WORK INSTRUCTIONS:
From the records below, please print only the lines from the one containing "How many lime objects are in this image?" through the one containing "What is the size", both included. Skip the pictures.
▶
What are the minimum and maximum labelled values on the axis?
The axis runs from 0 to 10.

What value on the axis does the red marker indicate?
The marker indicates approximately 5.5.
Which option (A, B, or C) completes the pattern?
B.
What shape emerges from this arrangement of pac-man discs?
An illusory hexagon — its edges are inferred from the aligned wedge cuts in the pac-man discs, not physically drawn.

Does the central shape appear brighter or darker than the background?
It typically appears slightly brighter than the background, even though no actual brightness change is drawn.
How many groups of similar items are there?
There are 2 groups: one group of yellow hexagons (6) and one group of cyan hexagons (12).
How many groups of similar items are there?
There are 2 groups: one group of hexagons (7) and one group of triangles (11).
◀
▶
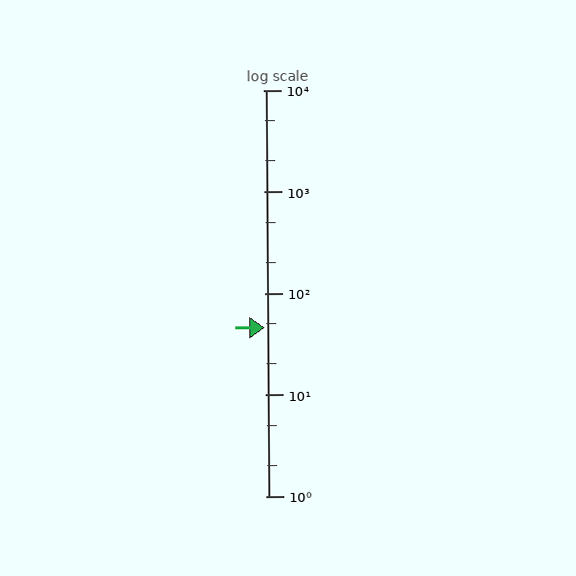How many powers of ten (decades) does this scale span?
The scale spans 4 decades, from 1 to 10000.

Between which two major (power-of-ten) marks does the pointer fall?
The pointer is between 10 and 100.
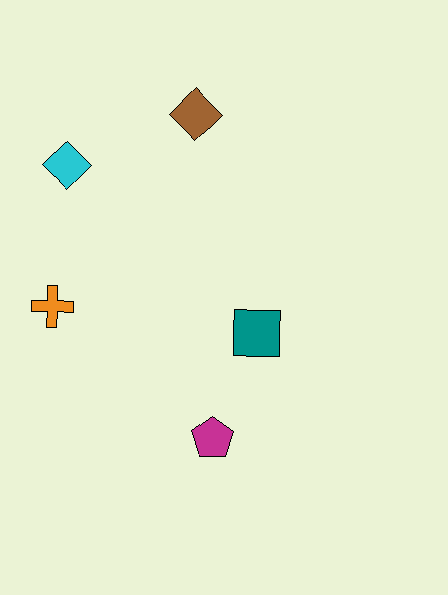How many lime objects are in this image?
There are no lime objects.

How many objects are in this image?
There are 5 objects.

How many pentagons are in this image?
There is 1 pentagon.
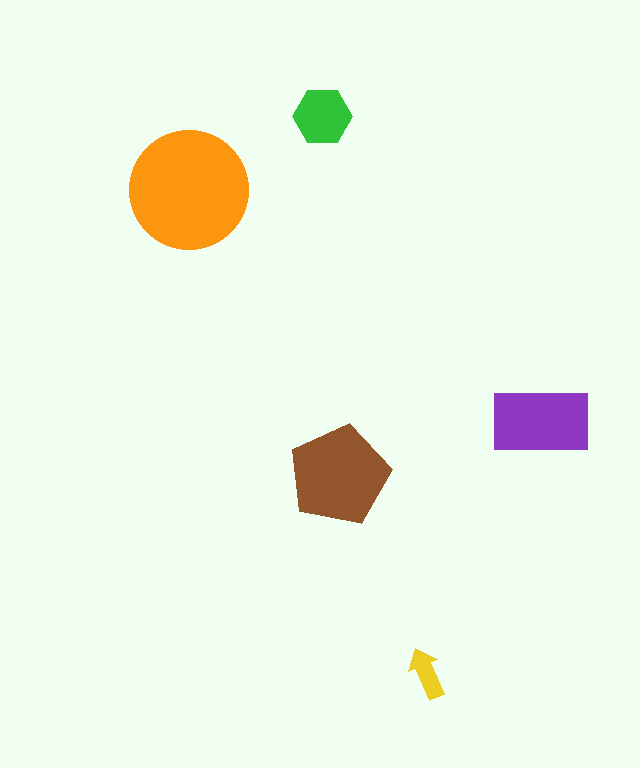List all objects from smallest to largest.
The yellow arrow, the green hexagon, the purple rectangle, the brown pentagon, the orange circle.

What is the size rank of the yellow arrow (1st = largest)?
◀
▶
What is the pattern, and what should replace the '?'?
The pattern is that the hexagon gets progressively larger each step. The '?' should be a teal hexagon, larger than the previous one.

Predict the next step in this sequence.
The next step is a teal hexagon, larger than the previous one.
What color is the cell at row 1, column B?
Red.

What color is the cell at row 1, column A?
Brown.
◀
COMPLETE OUTPUT:
How many lime objects are in this image?
There are no lime objects.

How many objects are in this image?
There are 5 objects.

How many pentagons are in this image?
There is 1 pentagon.
List all objects from smallest to largest.
The yellow arrow, the green hexagon, the purple rectangle, the brown pentagon, the orange circle.

What is the size rank of the yellow arrow (1st = largest)?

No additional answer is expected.